---------- Provided data

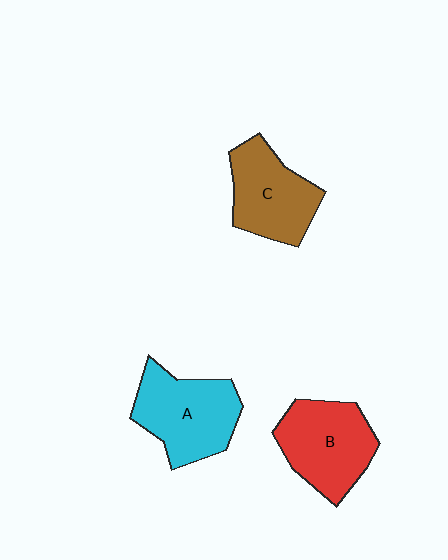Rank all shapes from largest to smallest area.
From largest to smallest: A (cyan), B (red), C (brown).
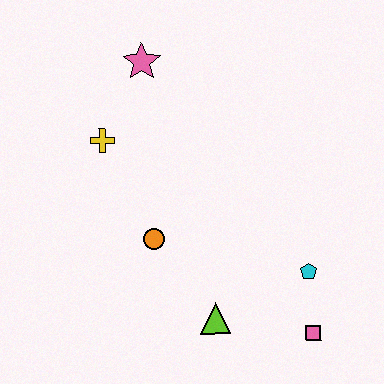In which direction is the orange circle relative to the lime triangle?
The orange circle is above the lime triangle.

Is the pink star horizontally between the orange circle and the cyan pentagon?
No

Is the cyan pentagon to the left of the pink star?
No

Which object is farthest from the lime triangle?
The pink star is farthest from the lime triangle.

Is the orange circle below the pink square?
No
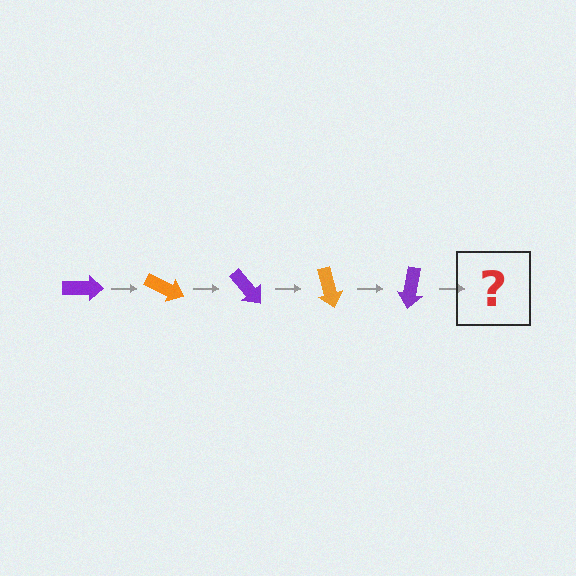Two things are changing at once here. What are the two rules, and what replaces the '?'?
The two rules are that it rotates 25 degrees clockwise each step and the color cycles through purple and orange. The '?' should be an orange arrow, rotated 125 degrees clockwise from the start.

--------------------

[What you need to do] Write out the data precisely as given, excluding the pictures.

[Output for this task]
Rank all shapes from largest to smallest area.
From largest to smallest: A (cyan), B (red), C (brown).
In which direction is the orange circle relative to the lime triangle?
The orange circle is above the lime triangle.

Is the pink star horizontally between the orange circle and the cyan pentagon?
No

Is the cyan pentagon to the left of the pink star?
No

Which object is farthest from the lime triangle?
The pink star is farthest from the lime triangle.

Is the orange circle below the pink square?
No
Two things are changing at once here. What are the two rules, and what replaces the '?'?
The two rules are that it rotates 25 degrees clockwise each step and the color cycles through purple and orange. The '?' should be an orange arrow, rotated 125 degrees clockwise from the start.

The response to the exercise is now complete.